DIRECTION → Exactly repeat all the records below, omitting the images they hold.

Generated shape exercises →

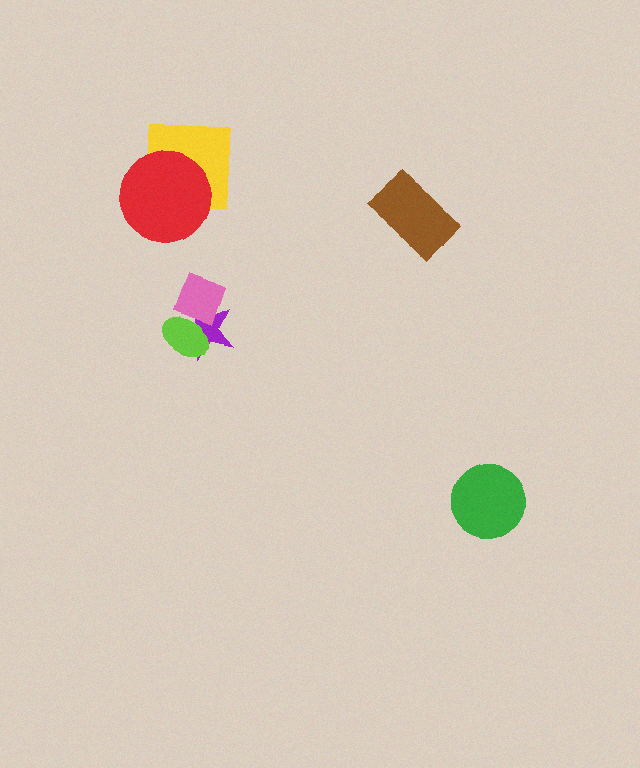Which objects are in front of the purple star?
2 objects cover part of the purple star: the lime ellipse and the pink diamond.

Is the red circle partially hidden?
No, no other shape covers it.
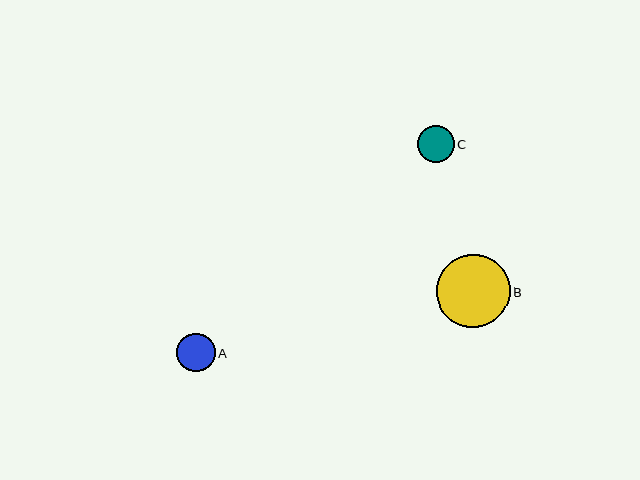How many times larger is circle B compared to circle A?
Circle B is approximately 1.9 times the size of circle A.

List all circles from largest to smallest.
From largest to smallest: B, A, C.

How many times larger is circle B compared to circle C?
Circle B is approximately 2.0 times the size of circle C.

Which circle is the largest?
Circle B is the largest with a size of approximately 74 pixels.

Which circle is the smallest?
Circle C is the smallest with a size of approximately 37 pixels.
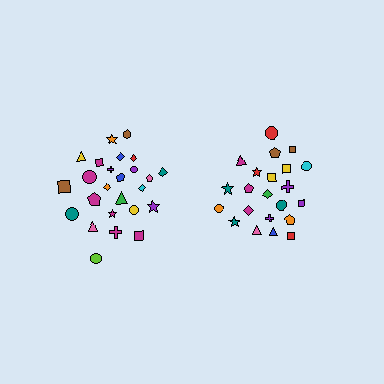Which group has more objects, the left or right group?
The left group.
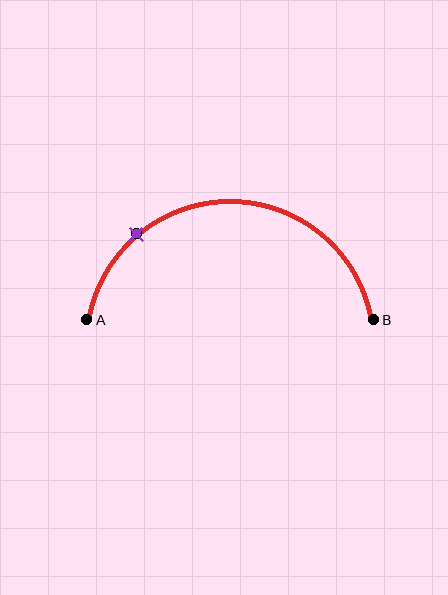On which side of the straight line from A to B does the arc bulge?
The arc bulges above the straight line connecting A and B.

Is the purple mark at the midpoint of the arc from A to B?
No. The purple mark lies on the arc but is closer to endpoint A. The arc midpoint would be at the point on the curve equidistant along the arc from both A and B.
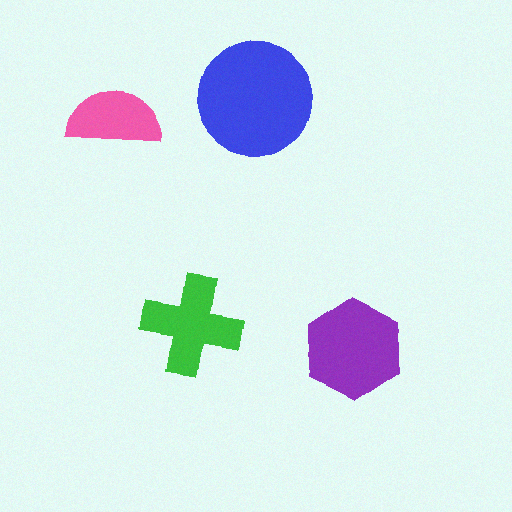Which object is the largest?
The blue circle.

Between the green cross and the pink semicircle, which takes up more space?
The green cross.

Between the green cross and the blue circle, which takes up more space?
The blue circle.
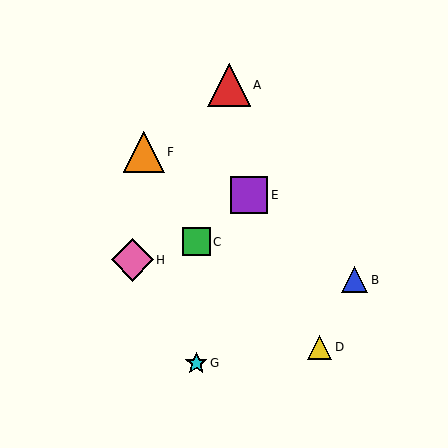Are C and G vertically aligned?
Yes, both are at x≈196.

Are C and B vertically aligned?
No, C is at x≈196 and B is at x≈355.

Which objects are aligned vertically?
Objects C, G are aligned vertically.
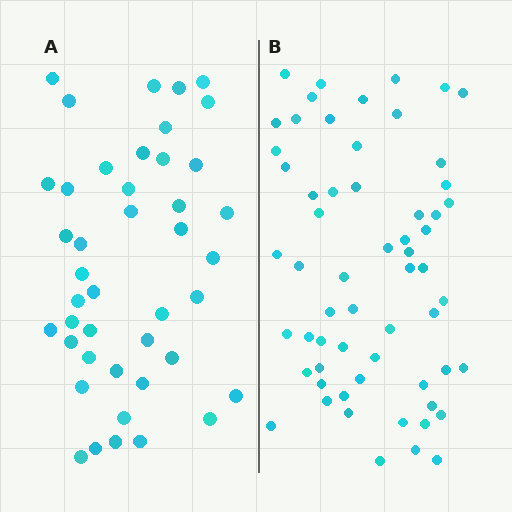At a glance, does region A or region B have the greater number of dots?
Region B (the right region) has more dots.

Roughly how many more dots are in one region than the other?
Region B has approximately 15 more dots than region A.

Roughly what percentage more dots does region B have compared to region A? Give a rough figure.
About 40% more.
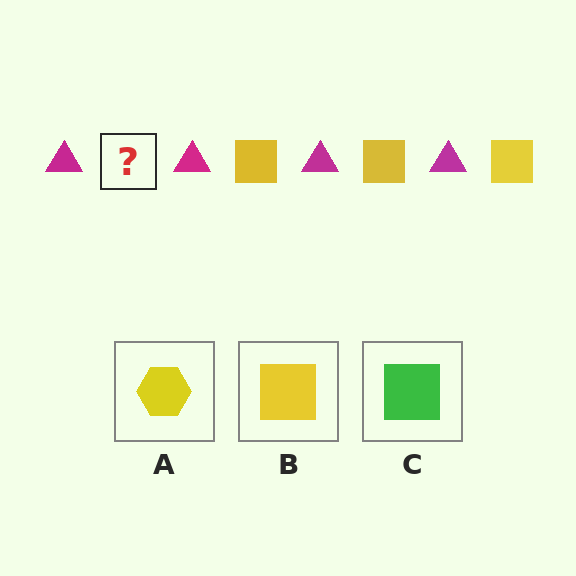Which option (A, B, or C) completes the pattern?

RESULT OF THIS EXERCISE →
Which objects are in front of the purple star?
2 objects cover part of the purple star: the lime ellipse and the pink diamond.

Is the red circle partially hidden?
No, no other shape covers it.
How many times larger is circle B compared to circle A?
Circle B is approximately 1.9 times the size of circle A.

List all circles from largest to smallest.
From largest to smallest: B, A, C.

How many times larger is circle B compared to circle C?
Circle B is approximately 2.0 times the size of circle C.

Which circle is the largest?
Circle B is the largest with a size of approximately 74 pixels.

Which circle is the smallest?
Circle C is the smallest with a size of approximately 37 pixels.
Which group has more objects, the left or right group?
The left group.
On which side of the straight line from A to B does the arc bulge?
The arc bulges above the straight line connecting A and B.

Is the purple mark at the midpoint of the arc from A to B?
No. The purple mark lies on the arc but is closer to endpoint A. The arc midpoint would be at the point on the curve equidistant along the arc from both A and B.
Which object is the largest?
The blue circle.

Between the green cross and the pink semicircle, which takes up more space?
The green cross.

Between the green cross and the blue circle, which takes up more space?
The blue circle.
Are C and G vertically aligned?
Yes, both are at x≈196.

Are C and B vertically aligned?
No, C is at x≈196 and B is at x≈355.

Which objects are aligned vertically?
Objects C, G are aligned vertically.
At a glance, does region A or region B have the greater number of dots?
Region B (the right region) has more dots.

Roughly how many more dots are in one region than the other?
Region B has approximately 15 more dots than region A.

Roughly what percentage more dots does region B have compared to region A? Give a rough figure.
About 40% more.
Which option (A, B, or C) completes the pattern?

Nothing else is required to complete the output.